--- Start Provided records ---

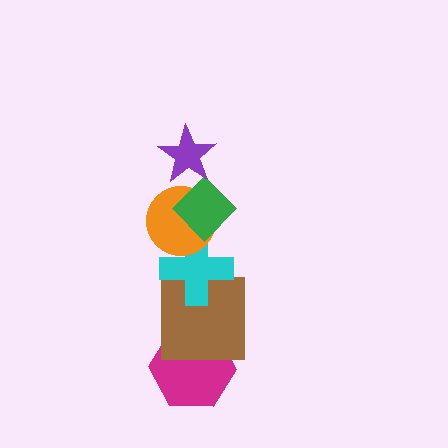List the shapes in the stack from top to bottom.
From top to bottom: the purple star, the green diamond, the orange circle, the cyan cross, the brown square, the magenta hexagon.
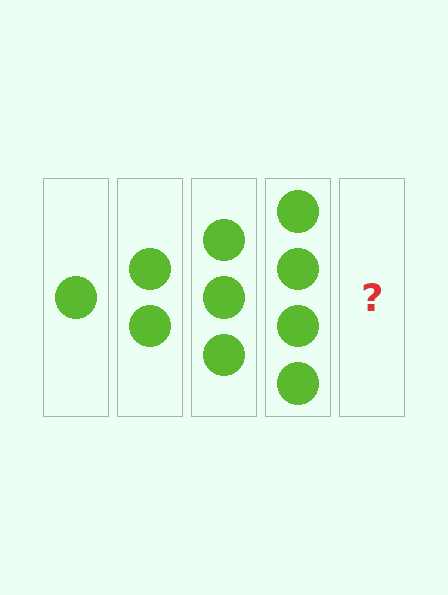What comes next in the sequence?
The next element should be 5 circles.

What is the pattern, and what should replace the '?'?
The pattern is that each step adds one more circle. The '?' should be 5 circles.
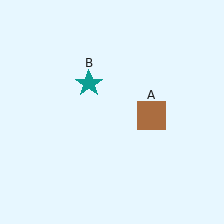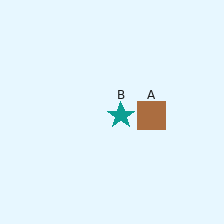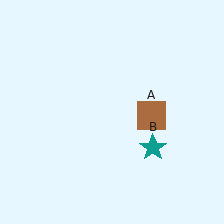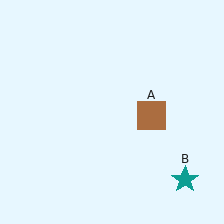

--- End Provided records ---

- [Exercise prompt] Quote precisely the lines of the data from the line containing "What comes next in the sequence?" through its final line, both included, excluding pictures.

- [Answer to the exercise]
What comes next in the sequence?
The next element should be 5 circles.

What is the pattern, and what should replace the '?'?
The pattern is that each step adds one more circle. The '?' should be 5 circles.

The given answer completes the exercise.